## WORK TO DO
Reproduce exactly the lines below from the one containing "[3 frames are shown]" through the one containing "Is the teal pentagon partially hidden?", including both, and nothing else.

## MATERIAL PROVIDED
· · ·
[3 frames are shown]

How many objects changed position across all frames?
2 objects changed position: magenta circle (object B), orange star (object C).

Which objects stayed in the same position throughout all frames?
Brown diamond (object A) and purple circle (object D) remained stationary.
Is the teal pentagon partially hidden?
· · ·
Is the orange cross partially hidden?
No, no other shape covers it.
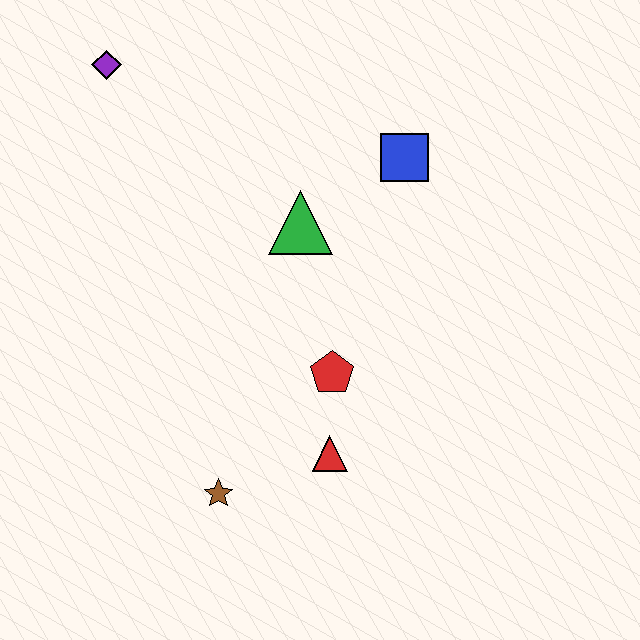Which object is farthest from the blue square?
· · ·
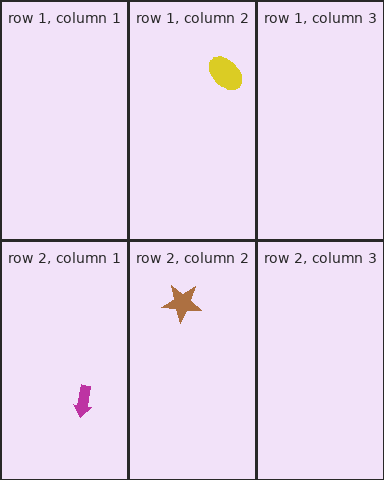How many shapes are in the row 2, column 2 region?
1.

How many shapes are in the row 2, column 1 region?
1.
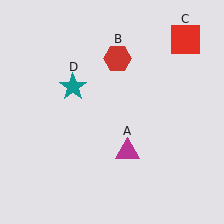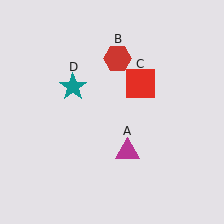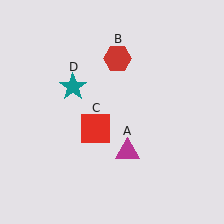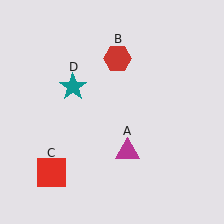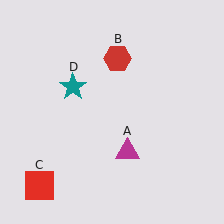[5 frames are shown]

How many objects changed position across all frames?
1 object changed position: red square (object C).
· · ·
## ANSWER BELOW
[3 frames are shown]

How many objects changed position across all frames?
2 objects changed position: magenta circle (object B), orange star (object C).

Which objects stayed in the same position throughout all frames?
Brown diamond (object A) and purple circle (object D) remained stationary.
Is the teal pentagon partially hidden?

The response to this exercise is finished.